↓↓↓

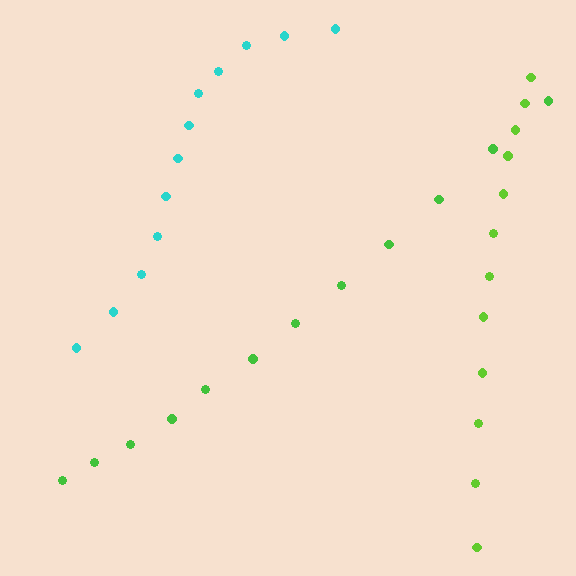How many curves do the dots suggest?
There are 3 distinct paths.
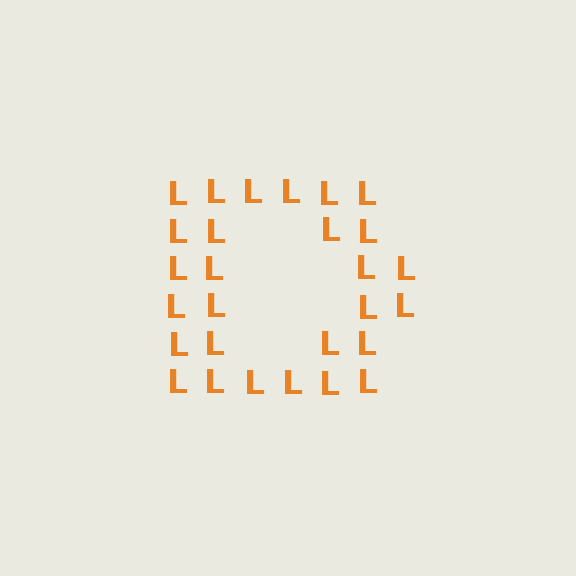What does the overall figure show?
The overall figure shows the letter D.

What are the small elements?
The small elements are letter L's.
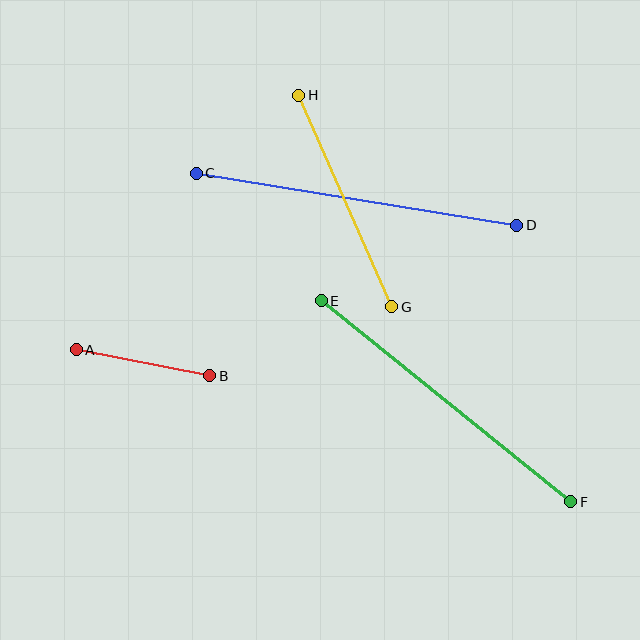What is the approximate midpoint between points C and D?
The midpoint is at approximately (357, 199) pixels.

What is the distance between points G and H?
The distance is approximately 231 pixels.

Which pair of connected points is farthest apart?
Points C and D are farthest apart.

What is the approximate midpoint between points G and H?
The midpoint is at approximately (345, 201) pixels.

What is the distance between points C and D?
The distance is approximately 325 pixels.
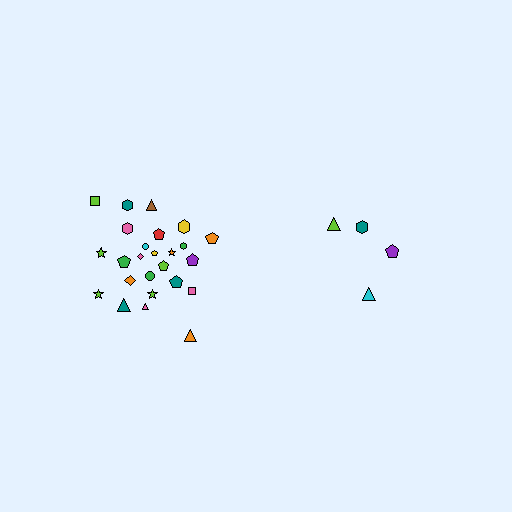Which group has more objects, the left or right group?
The left group.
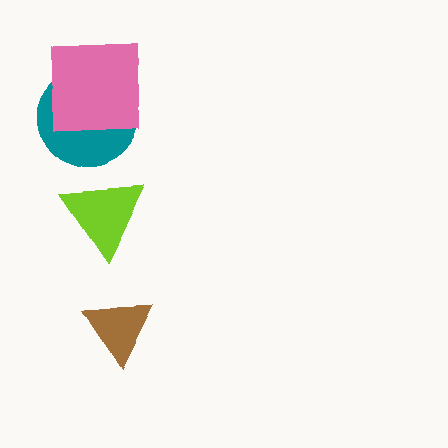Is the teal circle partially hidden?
Yes, it is partially covered by another shape.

↑↑↑

Write out the entries above verbatim; the pictures do not belong in your copy.

▶ Problem solution
How many curves do the dots suggest?
There are 3 distinct paths.
What does the overall figure show?
The overall figure shows the letter D.

What are the small elements?
The small elements are letter L's.
What is the approximate midpoint between points C and D?
The midpoint is at approximately (357, 199) pixels.

What is the distance between points G and H?
The distance is approximately 231 pixels.

Which pair of connected points is farthest apart?
Points C and D are farthest apart.

What is the approximate midpoint between points G and H?
The midpoint is at approximately (345, 201) pixels.

What is the distance between points C and D?
The distance is approximately 325 pixels.
Which group has more objects, the left or right group?
The left group.
Is the teal circle partially hidden?
Yes, it is partially covered by another shape.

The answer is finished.